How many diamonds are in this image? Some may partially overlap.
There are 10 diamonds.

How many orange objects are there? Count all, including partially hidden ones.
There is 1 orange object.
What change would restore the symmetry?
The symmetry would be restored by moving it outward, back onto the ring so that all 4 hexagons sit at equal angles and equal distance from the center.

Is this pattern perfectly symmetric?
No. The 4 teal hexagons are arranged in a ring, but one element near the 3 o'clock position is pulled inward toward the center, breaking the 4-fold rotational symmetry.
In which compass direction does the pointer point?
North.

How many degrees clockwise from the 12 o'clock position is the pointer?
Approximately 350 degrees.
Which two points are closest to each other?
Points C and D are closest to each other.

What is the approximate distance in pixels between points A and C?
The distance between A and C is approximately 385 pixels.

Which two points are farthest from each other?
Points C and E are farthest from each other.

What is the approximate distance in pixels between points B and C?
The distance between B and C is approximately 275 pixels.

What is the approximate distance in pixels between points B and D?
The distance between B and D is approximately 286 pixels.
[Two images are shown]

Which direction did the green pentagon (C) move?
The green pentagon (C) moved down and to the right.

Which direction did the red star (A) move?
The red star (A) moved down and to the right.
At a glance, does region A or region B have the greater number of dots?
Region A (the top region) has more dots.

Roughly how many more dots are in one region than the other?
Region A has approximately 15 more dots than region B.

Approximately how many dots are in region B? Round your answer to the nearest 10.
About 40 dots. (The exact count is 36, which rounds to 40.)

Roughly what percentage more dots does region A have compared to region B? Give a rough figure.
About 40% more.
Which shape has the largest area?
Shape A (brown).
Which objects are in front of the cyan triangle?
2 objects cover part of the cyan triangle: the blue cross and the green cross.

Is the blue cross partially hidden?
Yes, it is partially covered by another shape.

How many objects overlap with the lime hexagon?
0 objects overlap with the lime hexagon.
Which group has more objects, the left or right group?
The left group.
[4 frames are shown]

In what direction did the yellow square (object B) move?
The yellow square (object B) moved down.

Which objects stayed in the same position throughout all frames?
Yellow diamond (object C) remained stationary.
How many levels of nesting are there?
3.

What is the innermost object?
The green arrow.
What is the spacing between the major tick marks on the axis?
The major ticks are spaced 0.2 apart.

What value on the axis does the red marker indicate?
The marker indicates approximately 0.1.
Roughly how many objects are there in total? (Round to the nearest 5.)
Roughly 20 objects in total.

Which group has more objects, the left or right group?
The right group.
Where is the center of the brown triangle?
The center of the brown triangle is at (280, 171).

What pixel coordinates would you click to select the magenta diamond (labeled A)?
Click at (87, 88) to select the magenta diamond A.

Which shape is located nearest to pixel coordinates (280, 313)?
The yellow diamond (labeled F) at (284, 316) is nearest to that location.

◆ **Given problem**
Quote all of the entries exactly as they appear.

◆ **In response**
How many diamonds are in this image? Some may partially overlap.
There are 10 diamonds.

How many orange objects are there? Count all, including partially hidden ones.
There is 1 orange object.
What change would restore the symmetry?
The symmetry would be restored by moving it outward, back onto the ring so that all 4 hexagons sit at equal angles and equal distance from the center.

Is this pattern perfectly symmetric?
No. The 4 teal hexagons are arranged in a ring, but one element near the 3 o'clock position is pulled inward toward the center, breaking the 4-fold rotational symmetry.
In which compass direction does the pointer point?
North.

How many degrees clockwise from the 12 o'clock position is the pointer?
Approximately 350 degrees.
Which two points are closest to each other?
Points C and D are closest to each other.

What is the approximate distance in pixels between points A and C?
The distance between A and C is approximately 385 pixels.

Which two points are farthest from each other?
Points C and E are farthest from each other.

What is the approximate distance in pixels between points B and C?
The distance between B and C is approximately 275 pixels.

What is the approximate distance in pixels between points B and D?
The distance between B and D is approximately 286 pixels.
[Two images are shown]

Which direction did the green pentagon (C) move?
The green pentagon (C) moved down and to the right.

Which direction did the red star (A) move?
The red star (A) moved down and to the right.
At a glance, does region A or region B have the greater number of dots?
Region A (the top region) has more dots.

Roughly how many more dots are in one region than the other?
Region A has approximately 15 more dots than region B.

Approximately how many dots are in region B? Round your answer to the nearest 10.
About 40 dots. (The exact count is 36, which rounds to 40.)

Roughly what percentage more dots does region A have compared to region B? Give a rough figure.
About 40% more.
Which shape has the largest area?
Shape A (brown).
Which objects are in front of the cyan triangle?
2 objects cover part of the cyan triangle: the blue cross and the green cross.

Is the blue cross partially hidden?
Yes, it is partially covered by another shape.

How many objects overlap with the lime hexagon?
0 objects overlap with the lime hexagon.
Which group has more objects, the left or right group?
The left group.
[4 frames are shown]

In what direction did the yellow square (object B) move?
The yellow square (object B) moved down.

Which objects stayed in the same position throughout all frames?
Yellow diamond (object C) remained stationary.
How many levels of nesting are there?
3.

What is the innermost object?
The green arrow.
What is the spacing between the major tick marks on the axis?
The major ticks are spaced 0.2 apart.

What value on the axis does the red marker indicate?
The marker indicates approximately 0.1.
Roughly how many objects are there in total? (Round to the nearest 5.)
Roughly 20 objects in total.

Which group has more objects, the left or right group?
The right group.
Where is the center of the brown triangle?
The center of the brown triangle is at (280, 171).

What pixel coordinates would you click to select the magenta diamond (labeled A)?
Click at (87, 88) to select the magenta diamond A.

Which shape is located nearest to pixel coordinates (280, 313)?
The yellow diamond (labeled F) at (284, 316) is nearest to that location.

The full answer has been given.